Dataset rows
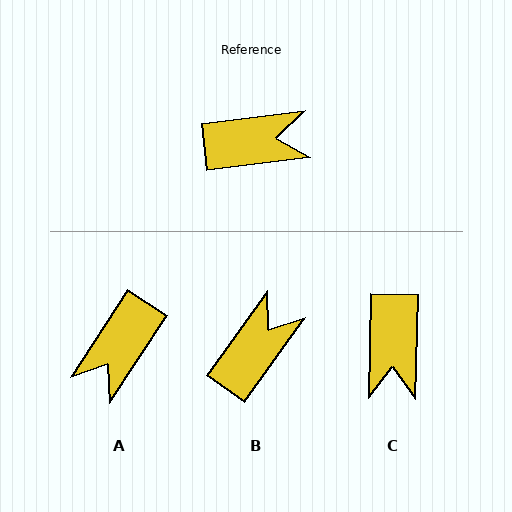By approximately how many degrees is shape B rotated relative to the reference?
Approximately 47 degrees counter-clockwise.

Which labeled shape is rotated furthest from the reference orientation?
A, about 130 degrees away.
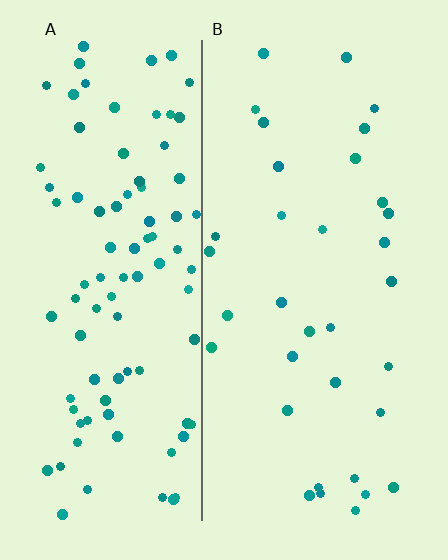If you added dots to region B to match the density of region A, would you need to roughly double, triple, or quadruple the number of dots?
Approximately triple.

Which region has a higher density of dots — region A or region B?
A (the left).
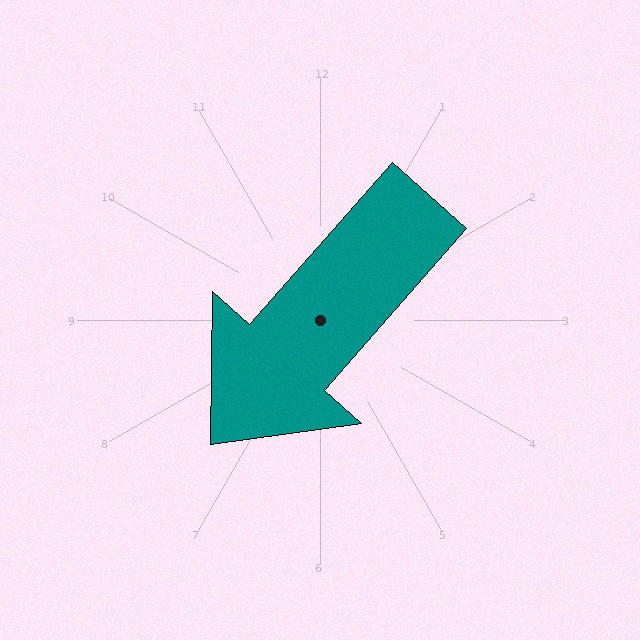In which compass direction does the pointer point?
Southwest.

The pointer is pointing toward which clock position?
Roughly 7 o'clock.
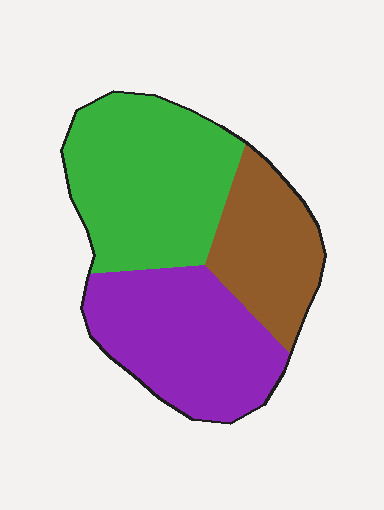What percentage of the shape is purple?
Purple takes up about three eighths (3/8) of the shape.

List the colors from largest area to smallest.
From largest to smallest: green, purple, brown.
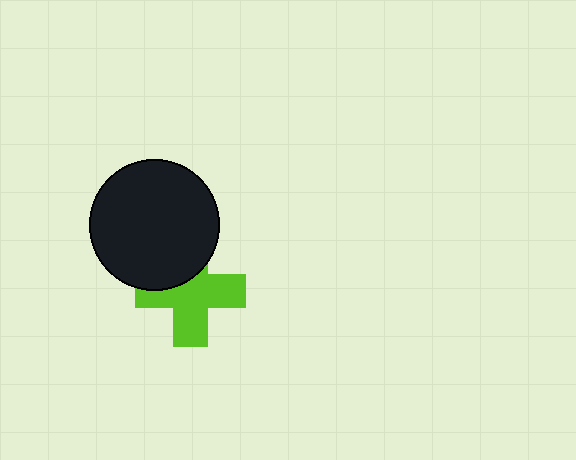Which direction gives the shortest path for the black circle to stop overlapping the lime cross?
Moving up gives the shortest separation.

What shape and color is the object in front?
The object in front is a black circle.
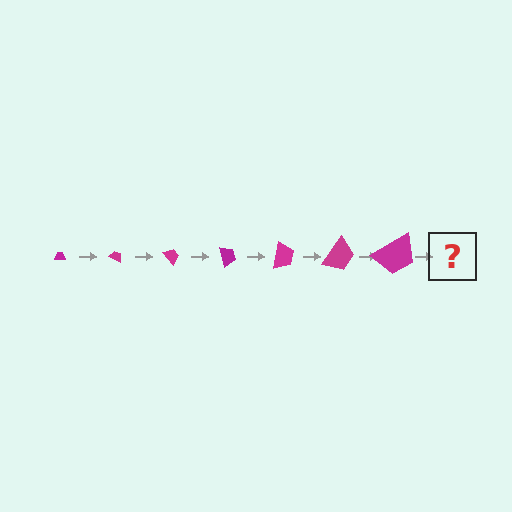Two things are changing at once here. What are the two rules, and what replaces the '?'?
The two rules are that the trapezoid grows larger each step and it rotates 25 degrees clockwise each step. The '?' should be a trapezoid, larger than the previous one and rotated 175 degrees clockwise from the start.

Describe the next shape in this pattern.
It should be a trapezoid, larger than the previous one and rotated 175 degrees clockwise from the start.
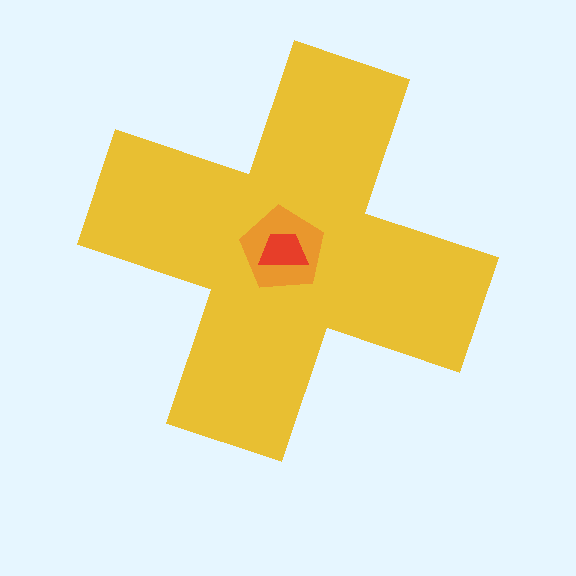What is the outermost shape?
The yellow cross.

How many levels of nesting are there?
3.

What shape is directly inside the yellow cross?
The orange pentagon.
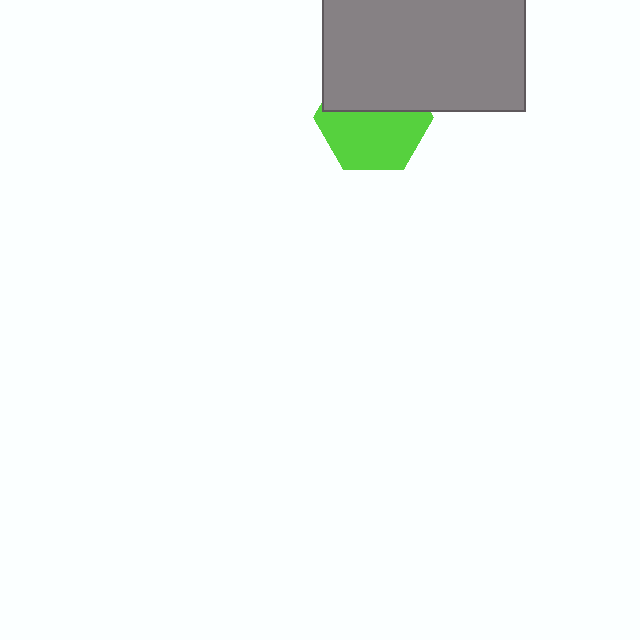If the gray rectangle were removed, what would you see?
You would see the complete lime hexagon.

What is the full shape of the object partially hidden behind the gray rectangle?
The partially hidden object is a lime hexagon.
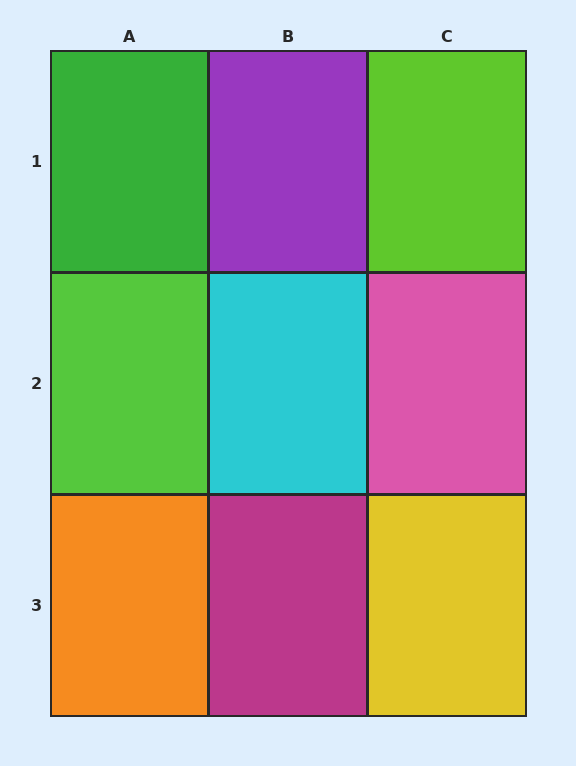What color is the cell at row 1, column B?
Purple.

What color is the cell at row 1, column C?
Lime.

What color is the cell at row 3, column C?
Yellow.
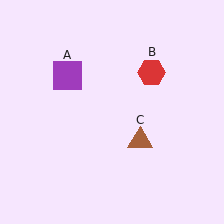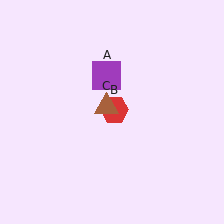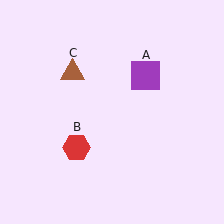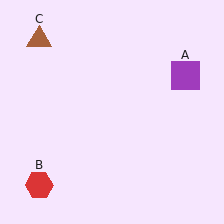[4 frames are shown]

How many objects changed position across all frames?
3 objects changed position: purple square (object A), red hexagon (object B), brown triangle (object C).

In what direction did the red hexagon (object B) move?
The red hexagon (object B) moved down and to the left.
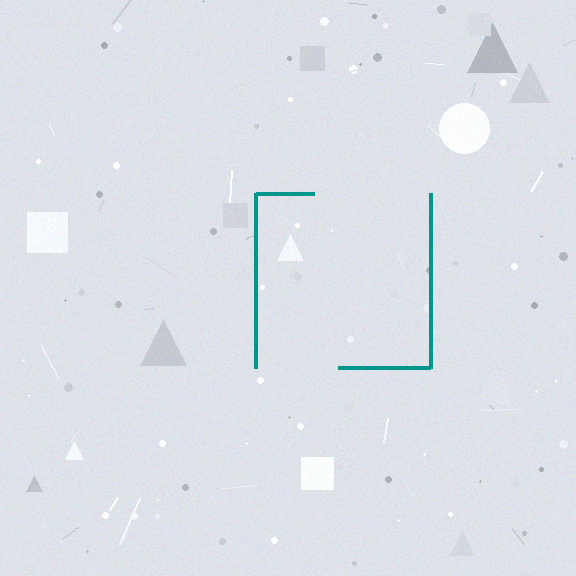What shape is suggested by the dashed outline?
The dashed outline suggests a square.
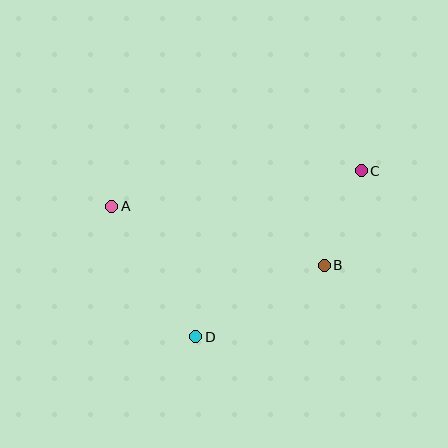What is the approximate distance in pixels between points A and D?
The distance between A and D is approximately 155 pixels.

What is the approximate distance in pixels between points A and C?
The distance between A and C is approximately 252 pixels.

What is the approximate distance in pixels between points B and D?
The distance between B and D is approximately 147 pixels.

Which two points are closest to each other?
Points B and C are closest to each other.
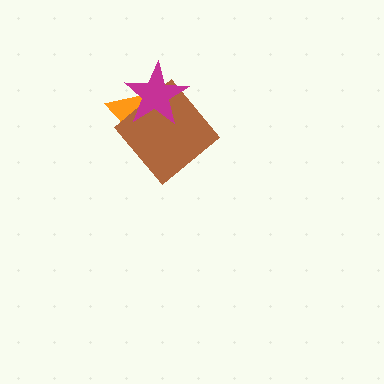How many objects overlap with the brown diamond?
2 objects overlap with the brown diamond.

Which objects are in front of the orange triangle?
2 objects cover part of the orange triangle: the brown diamond and the magenta star.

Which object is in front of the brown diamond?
The magenta star is in front of the brown diamond.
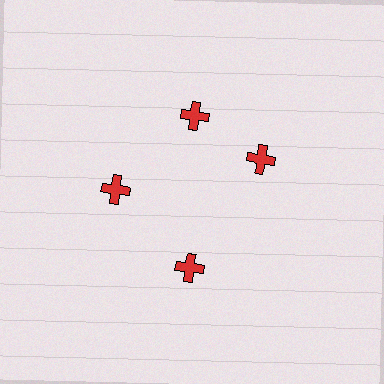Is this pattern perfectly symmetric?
No. The 4 red crosses are arranged in a ring, but one element near the 3 o'clock position is rotated out of alignment along the ring, breaking the 4-fold rotational symmetry.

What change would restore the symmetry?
The symmetry would be restored by rotating it back into even spacing with its neighbors so that all 4 crosses sit at equal angles and equal distance from the center.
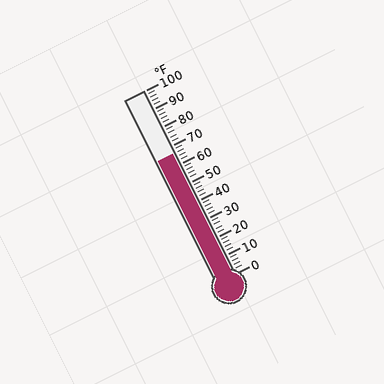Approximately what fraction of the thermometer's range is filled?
The thermometer is filled to approximately 65% of its range.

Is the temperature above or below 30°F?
The temperature is above 30°F.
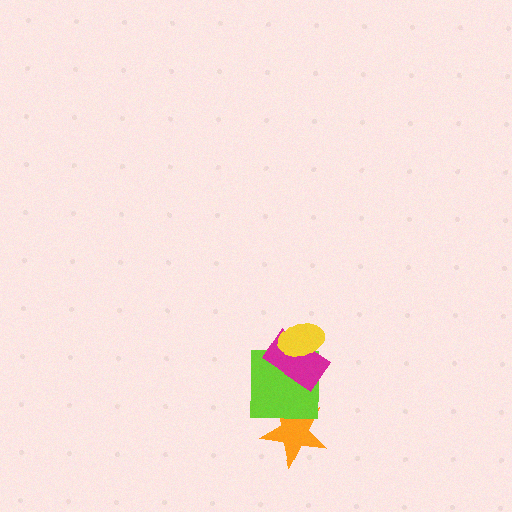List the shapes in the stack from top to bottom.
From top to bottom: the yellow ellipse, the magenta rectangle, the lime square, the orange star.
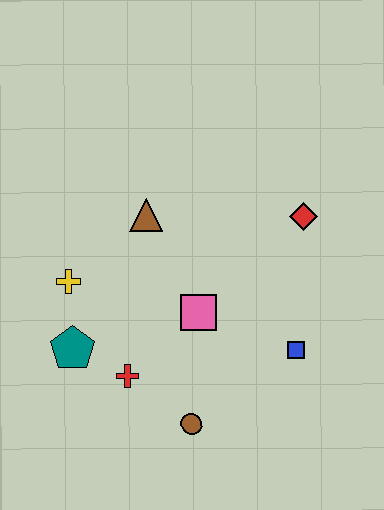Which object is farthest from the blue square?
The yellow cross is farthest from the blue square.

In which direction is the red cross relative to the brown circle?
The red cross is to the left of the brown circle.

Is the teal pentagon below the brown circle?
No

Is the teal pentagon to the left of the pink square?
Yes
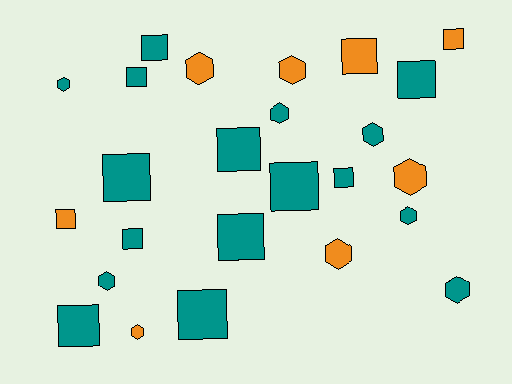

▶ TO DO
All the records need to be repeated exactly, with the images dropped.

▶ RESULT OF THIS EXERCISE
By approximately how many degrees is shape B rotated relative to the reference?
Approximately 47 degrees counter-clockwise.

Which labeled shape is rotated furthest from the reference orientation?
A, about 130 degrees away.
If you added dots to region B to match the density of region A, would you need to roughly double, triple, or quadruple the number of dots?
Approximately triple.

Which region has a higher density of dots — region A or region B?
A (the left).
In which compass direction does the pointer point?
Southwest.

The pointer is pointing toward which clock position?
Roughly 7 o'clock.
What percentage of the shape is purple?
Purple takes up about three eighths (3/8) of the shape.

List the colors from largest area to smallest.
From largest to smallest: green, purple, brown.
Which direction gives the shortest path for the black circle to stop overlapping the lime cross?
Moving up gives the shortest separation.

What shape and color is the object in front?
The object in front is a black circle.
Two things are changing at once here. What are the two rules, and what replaces the '?'?
The two rules are that the trapezoid grows larger each step and it rotates 25 degrees clockwise each step. The '?' should be a trapezoid, larger than the previous one and rotated 175 degrees clockwise from the start.

Describe the next shape in this pattern.
It should be a trapezoid, larger than the previous one and rotated 175 degrees clockwise from the start.
What is the outermost shape?
The yellow cross.

How many levels of nesting are there?
3.

What shape is directly inside the yellow cross?
The orange pentagon.
If the gray rectangle were removed, what would you see?
You would see the complete lime hexagon.

What is the full shape of the object partially hidden behind the gray rectangle?
The partially hidden object is a lime hexagon.
What color is the cell at row 1, column B?
Purple.

What color is the cell at row 1, column C?
Lime.

What color is the cell at row 3, column C?
Yellow.
[4 frames are shown]

How many objects changed position across all frames?
3 objects changed position: purple square (object A), red hexagon (object B), brown triangle (object C).

In what direction did the red hexagon (object B) move?
The red hexagon (object B) moved down and to the left.
What shape is suggested by the dashed outline?
The dashed outline suggests a square.
What is the approximate distance in pixels between points A and D?
The distance between A and D is approximately 155 pixels.

What is the approximate distance in pixels between points A and C?
The distance between A and C is approximately 252 pixels.

What is the approximate distance in pixels between points B and D?
The distance between B and D is approximately 147 pixels.

Which two points are closest to each other?
Points B and C are closest to each other.
How many objects overlap with the brown diamond?
2 objects overlap with the brown diamond.

Which objects are in front of the orange triangle?
2 objects cover part of the orange triangle: the brown diamond and the magenta star.

Which object is in front of the brown diamond?
The magenta star is in front of the brown diamond.
Is this pattern perfectly symmetric?
No. The 4 red crosses are arranged in a ring, but one element near the 3 o'clock position is rotated out of alignment along the ring, breaking the 4-fold rotational symmetry.

What change would restore the symmetry?
The symmetry would be restored by rotating it back into even spacing with its neighbors so that all 4 crosses sit at equal angles and equal distance from the center.
Approximately what fraction of the thermometer's range is filled?
The thermometer is filled to approximately 65% of its range.

Is the temperature above or below 30°F?
The temperature is above 30°F.
List the shapes in the stack from top to bottom.
From top to bottom: the yellow ellipse, the magenta rectangle, the lime square, the orange star.
Which object is farthest from the blue square?
The yellow cross is farthest from the blue square.

In which direction is the red cross relative to the brown circle?
The red cross is to the left of the brown circle.

Is the teal pentagon below the brown circle?
No

Is the teal pentagon to the left of the pink square?
Yes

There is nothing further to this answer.